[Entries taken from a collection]
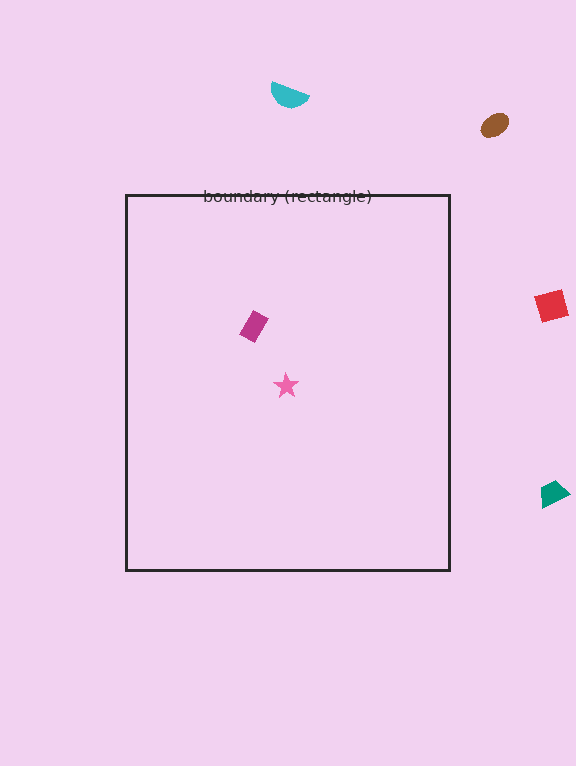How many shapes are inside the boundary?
2 inside, 4 outside.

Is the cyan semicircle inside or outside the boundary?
Outside.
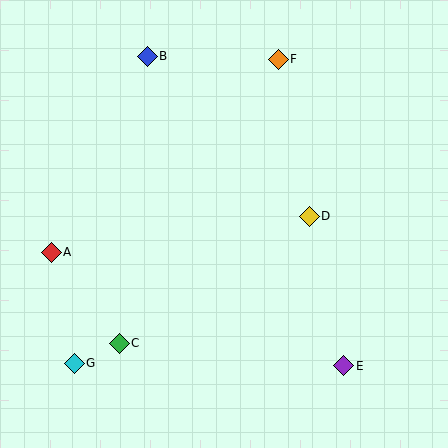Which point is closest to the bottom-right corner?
Point E is closest to the bottom-right corner.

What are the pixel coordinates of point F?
Point F is at (278, 59).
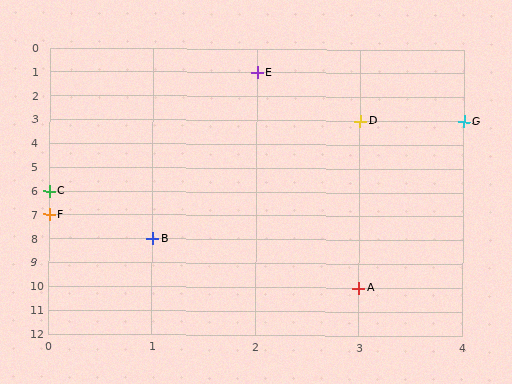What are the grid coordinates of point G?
Point G is at grid coordinates (4, 3).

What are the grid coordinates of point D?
Point D is at grid coordinates (3, 3).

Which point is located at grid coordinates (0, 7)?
Point F is at (0, 7).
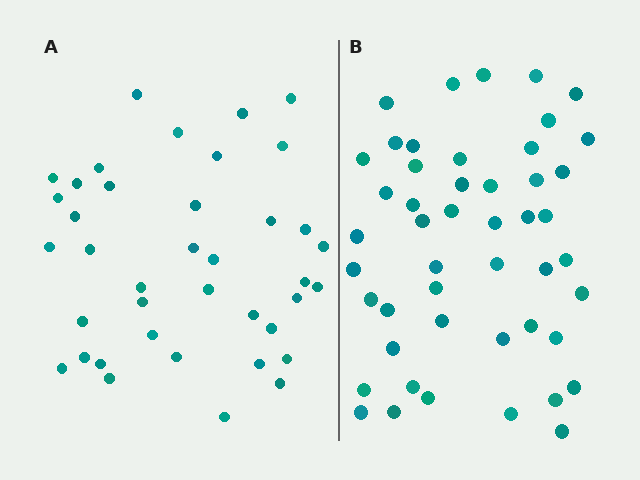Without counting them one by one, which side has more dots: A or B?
Region B (the right region) has more dots.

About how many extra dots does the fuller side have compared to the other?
Region B has roughly 8 or so more dots than region A.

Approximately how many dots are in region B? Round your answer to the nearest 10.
About 50 dots. (The exact count is 48, which rounds to 50.)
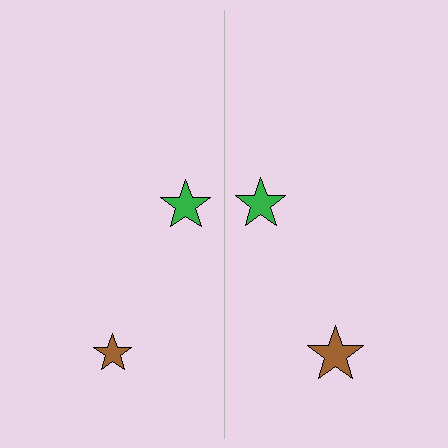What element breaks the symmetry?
The brown star on the right side has a different size than its mirror counterpart.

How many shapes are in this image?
There are 4 shapes in this image.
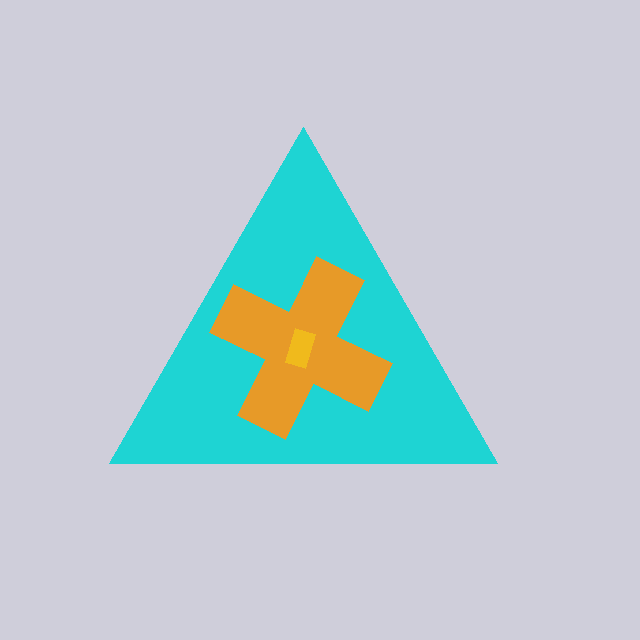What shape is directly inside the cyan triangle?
The orange cross.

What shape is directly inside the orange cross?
The yellow rectangle.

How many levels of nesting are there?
3.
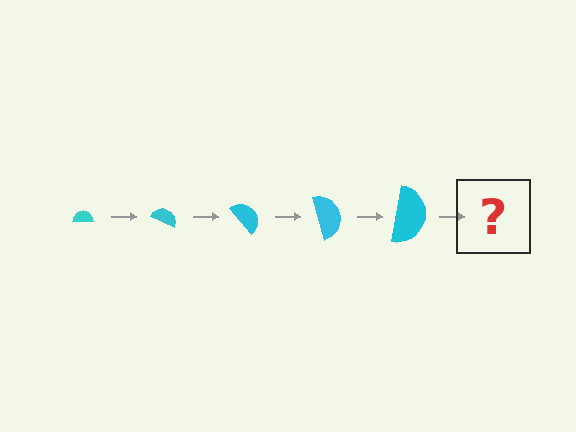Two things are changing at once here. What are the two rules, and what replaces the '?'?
The two rules are that the semicircle grows larger each step and it rotates 25 degrees clockwise each step. The '?' should be a semicircle, larger than the previous one and rotated 125 degrees clockwise from the start.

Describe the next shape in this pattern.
It should be a semicircle, larger than the previous one and rotated 125 degrees clockwise from the start.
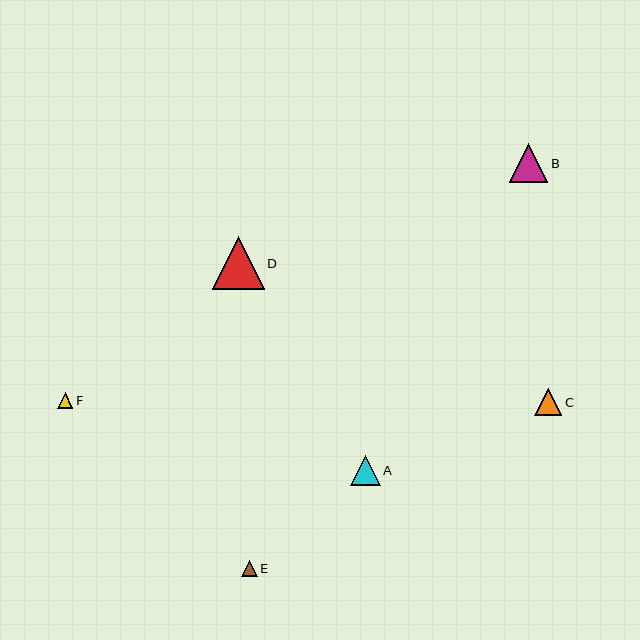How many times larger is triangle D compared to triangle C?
Triangle D is approximately 1.9 times the size of triangle C.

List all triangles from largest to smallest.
From largest to smallest: D, B, A, C, E, F.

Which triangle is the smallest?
Triangle F is the smallest with a size of approximately 15 pixels.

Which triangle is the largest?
Triangle D is the largest with a size of approximately 52 pixels.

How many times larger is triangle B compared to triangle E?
Triangle B is approximately 2.5 times the size of triangle E.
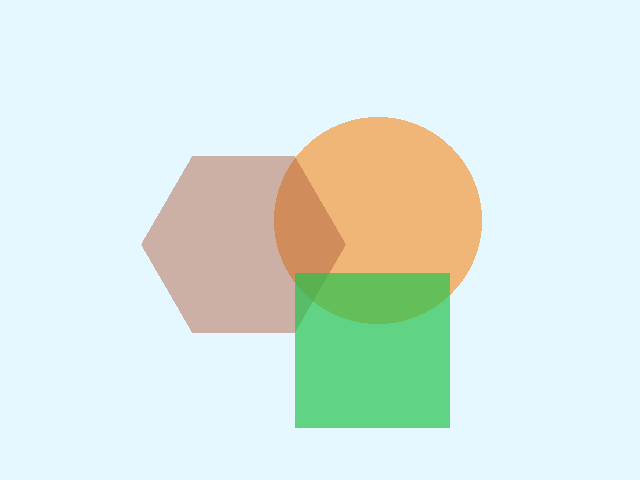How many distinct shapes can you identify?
There are 3 distinct shapes: an orange circle, a brown hexagon, a green square.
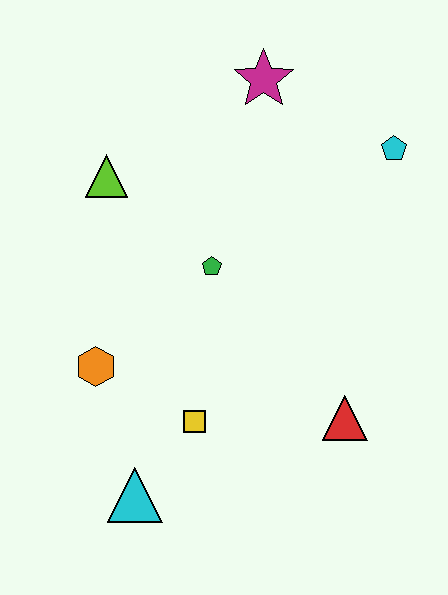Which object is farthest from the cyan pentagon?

Exercise description:
Repeat the listing in full and exactly. Leave any pictures out.

Solution for this task:
How many shapes are inside the boundary?
2 inside, 4 outside.

Is the cyan semicircle inside or outside the boundary?
Outside.
Which point is closest to the bottom-right corner?
Point E is closest to the bottom-right corner.

What are the pixel coordinates of point F?
Point F is at (278, 59).
What are the grid coordinates of point G?
Point G is at grid coordinates (4, 3).

What are the grid coordinates of point D?
Point D is at grid coordinates (3, 3).

Which point is located at grid coordinates (0, 7)?
Point F is at (0, 7).
Without counting them one by one, which side has more dots: A or B?
Region B (the right region) has more dots.

About how many extra dots does the fuller side have compared to the other?
Region B has roughly 8 or so more dots than region A.

Approximately how many dots are in region B? Round your answer to the nearest 10.
About 50 dots. (The exact count is 48, which rounds to 50.)
What element breaks the symmetry?
The brown star on the right side has a different size than its mirror counterpart.

How many shapes are in this image?
There are 4 shapes in this image.
What shape is directly inside the cyan triangle?
The orange cross.

What shape is directly inside the orange cross?
The yellow rectangle.

How many levels of nesting are there?
3.
Two things are changing at once here. What are the two rules, and what replaces the '?'?
The two rules are that the semicircle grows larger each step and it rotates 25 degrees clockwise each step. The '?' should be a semicircle, larger than the previous one and rotated 125 degrees clockwise from the start.

Describe the next shape in this pattern.
It should be a semicircle, larger than the previous one and rotated 125 degrees clockwise from the start.
How many times larger is triangle D compared to triangle C?
Triangle D is approximately 1.9 times the size of triangle C.

List all triangles from largest to smallest.
From largest to smallest: D, B, A, C, E, F.

Which triangle is the smallest?
Triangle F is the smallest with a size of approximately 15 pixels.

Which triangle is the largest?
Triangle D is the largest with a size of approximately 52 pixels.

How many times larger is triangle B compared to triangle E?
Triangle B is approximately 2.5 times the size of triangle E.
How many distinct shapes can you identify?
There are 3 distinct shapes: an orange circle, a brown hexagon, a green square.
Which object is farthest from the cyan pentagon?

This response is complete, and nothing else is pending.